__What you will do__
Go to the line that contains "How many shapes are in the top-left region?", then write out that line and all that follow to the end of the listing, exactly and without pictures.

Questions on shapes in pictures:
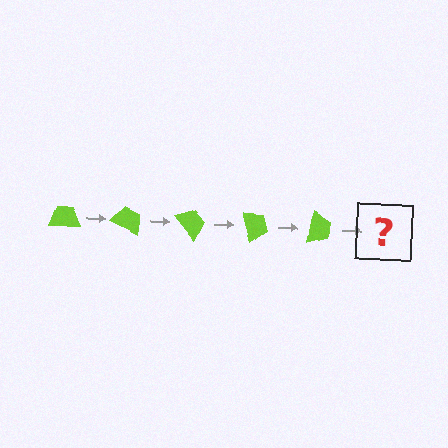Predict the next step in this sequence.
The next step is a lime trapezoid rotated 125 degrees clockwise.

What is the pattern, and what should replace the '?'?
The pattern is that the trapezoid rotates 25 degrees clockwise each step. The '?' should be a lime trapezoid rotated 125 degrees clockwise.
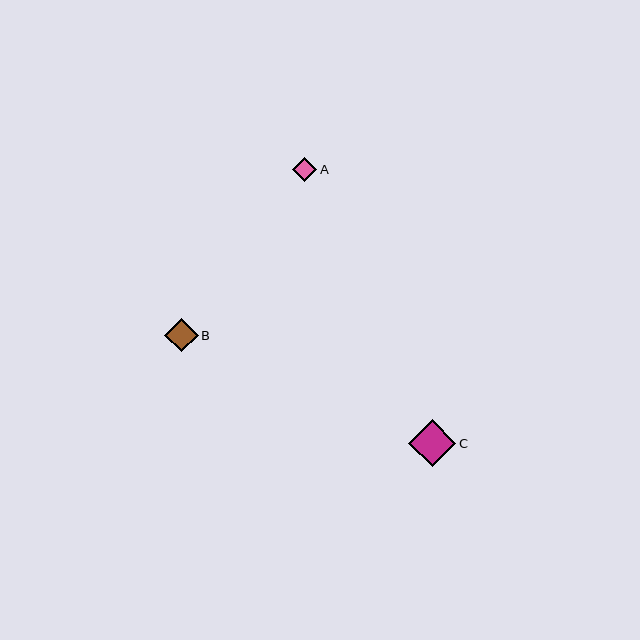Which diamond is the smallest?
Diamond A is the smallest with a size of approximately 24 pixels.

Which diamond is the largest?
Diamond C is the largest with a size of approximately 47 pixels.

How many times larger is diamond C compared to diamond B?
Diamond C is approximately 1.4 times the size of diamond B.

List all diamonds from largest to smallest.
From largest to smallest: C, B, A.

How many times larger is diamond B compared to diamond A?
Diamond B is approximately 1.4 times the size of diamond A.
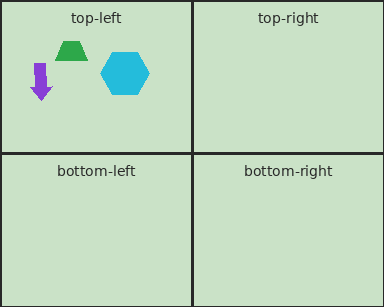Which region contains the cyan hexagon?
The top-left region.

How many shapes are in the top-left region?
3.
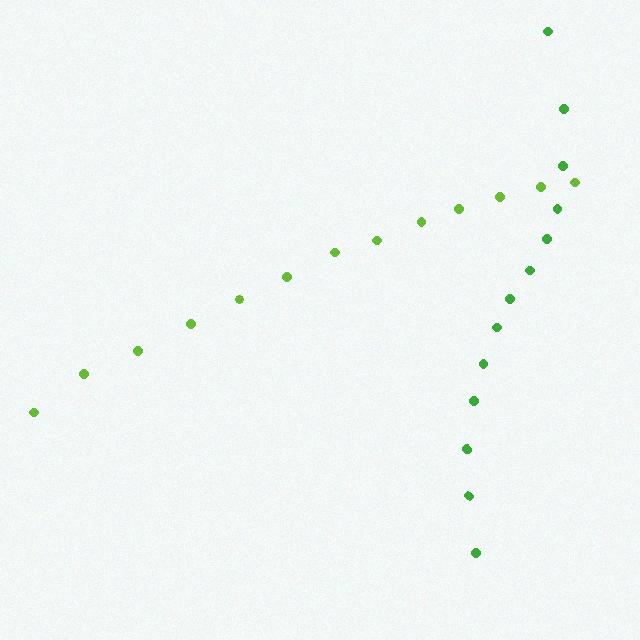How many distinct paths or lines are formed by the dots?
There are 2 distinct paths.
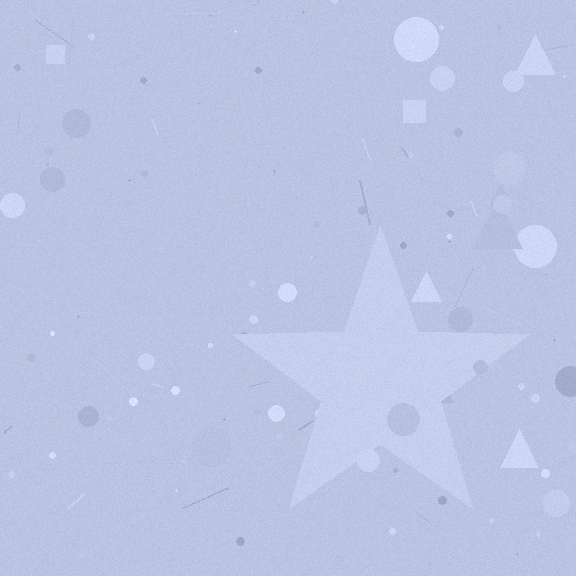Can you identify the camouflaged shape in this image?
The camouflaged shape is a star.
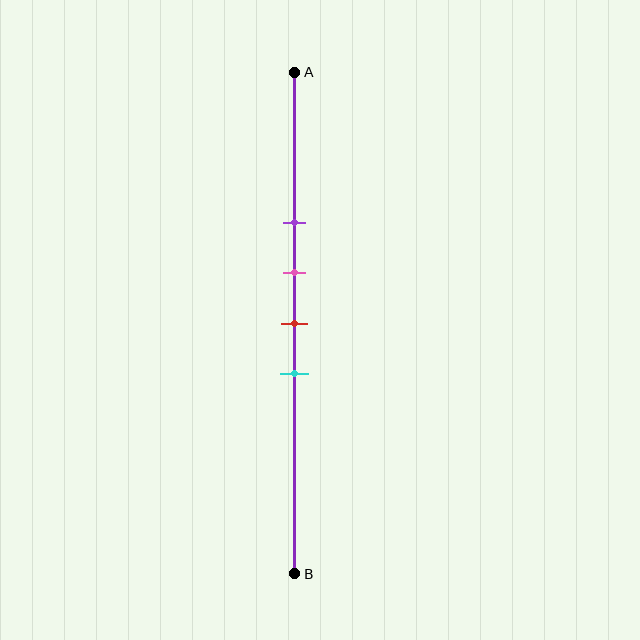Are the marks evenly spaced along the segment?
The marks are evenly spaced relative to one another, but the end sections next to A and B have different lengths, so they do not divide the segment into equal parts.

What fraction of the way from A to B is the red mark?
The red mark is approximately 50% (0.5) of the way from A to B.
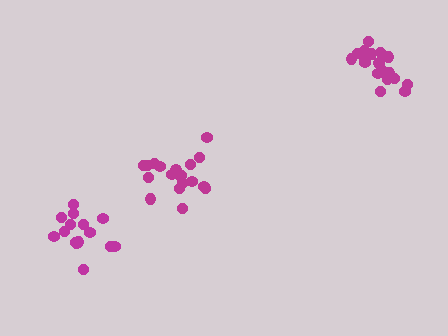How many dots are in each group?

__Solution for this task__
How many shapes are in the top-left region?
3.
How many distinct paths or lines are formed by the dots?
There are 2 distinct paths.
Can you identify the camouflaged shape in this image?
The camouflaged shape is a star.
Are the marks evenly spaced along the segment?
The marks are evenly spaced relative to one another, but the end sections next to A and B have different lengths, so they do not divide the segment into equal parts.

What fraction of the way from A to B is the red mark?
The red mark is approximately 50% (0.5) of the way from A to B.
How many dots are in each group?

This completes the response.